All of the listing below must be repeated word for word. Pictures are the only thing to omit.

• • • • • • •

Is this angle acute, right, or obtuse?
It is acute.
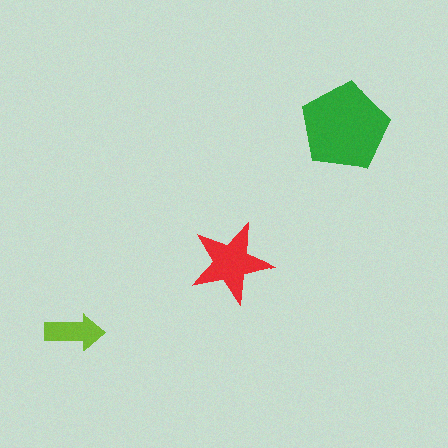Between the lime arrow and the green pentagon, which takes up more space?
The green pentagon.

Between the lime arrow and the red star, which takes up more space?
The red star.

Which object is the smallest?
The lime arrow.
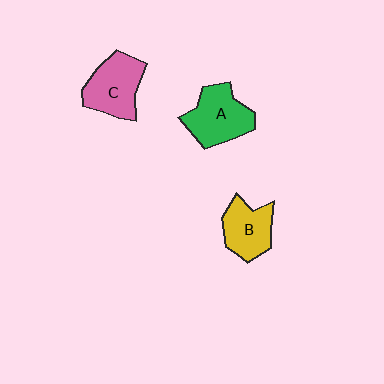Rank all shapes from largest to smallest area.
From largest to smallest: A (green), C (pink), B (yellow).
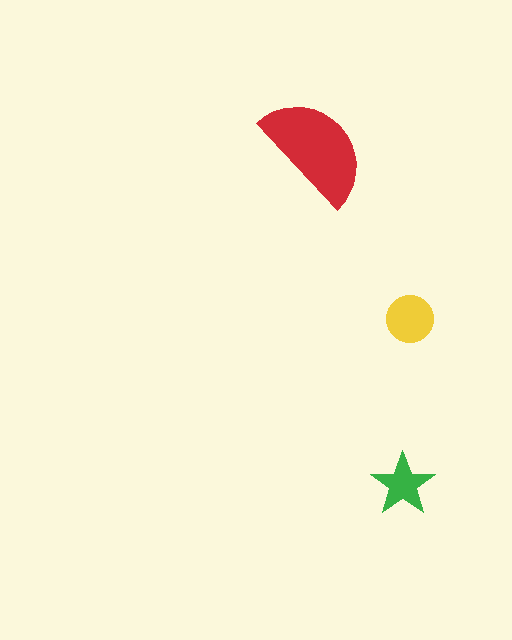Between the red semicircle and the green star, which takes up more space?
The red semicircle.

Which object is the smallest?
The green star.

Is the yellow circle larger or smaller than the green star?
Larger.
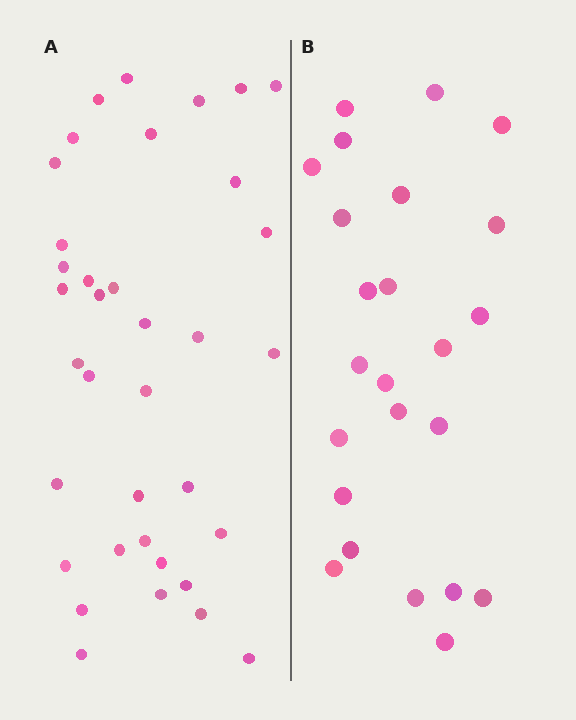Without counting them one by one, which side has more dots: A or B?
Region A (the left region) has more dots.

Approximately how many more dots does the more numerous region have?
Region A has roughly 12 or so more dots than region B.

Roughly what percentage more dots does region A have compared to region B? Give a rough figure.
About 50% more.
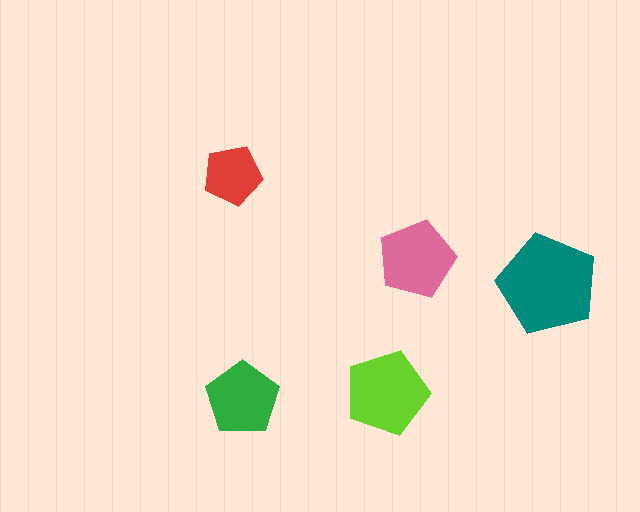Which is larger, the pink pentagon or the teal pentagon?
The teal one.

• • • • • • •

__REPLY TO THE TASK__.
Is this angle acute, right, or obtuse?
It is acute.
Between the lime arrow and the green pentagon, which takes up more space?
The green pentagon.

Between the lime arrow and the red star, which takes up more space?
The red star.

Which object is the smallest?
The lime arrow.
Rank all shapes from largest to smallest area.
From largest to smallest: A (green), C (pink), B (yellow).
Between the red semicircle and the green star, which takes up more space?
The red semicircle.

Which object is the smallest?
The green star.

Is the yellow circle larger or smaller than the green star?
Larger.
Without counting them one by one, which side has more dots: A or B?
Region A (the left region) has more dots.

Approximately how many more dots does the more numerous region have?
Region A has roughly 12 or so more dots than region B.

Roughly what percentage more dots does region A have compared to region B? Give a rough figure.
About 50% more.
Which is larger, the pink pentagon or the teal pentagon?
The teal one.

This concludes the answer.